• Work to complete: Can you quote the lines below exactly, starting at the line with "How many objects" and going through the last one?

- - - - -

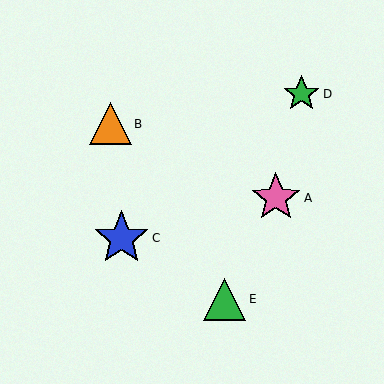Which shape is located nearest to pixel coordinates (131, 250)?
The blue star (labeled C) at (121, 238) is nearest to that location.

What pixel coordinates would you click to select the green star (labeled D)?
Click at (301, 94) to select the green star D.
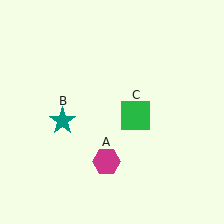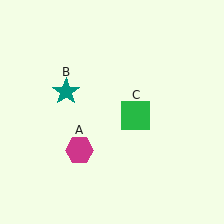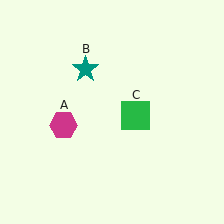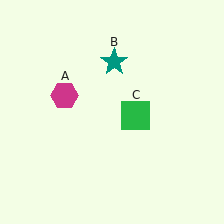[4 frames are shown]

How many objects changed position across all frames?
2 objects changed position: magenta hexagon (object A), teal star (object B).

- - - - -

• Solution:
How many objects changed position across all frames?
2 objects changed position: magenta hexagon (object A), teal star (object B).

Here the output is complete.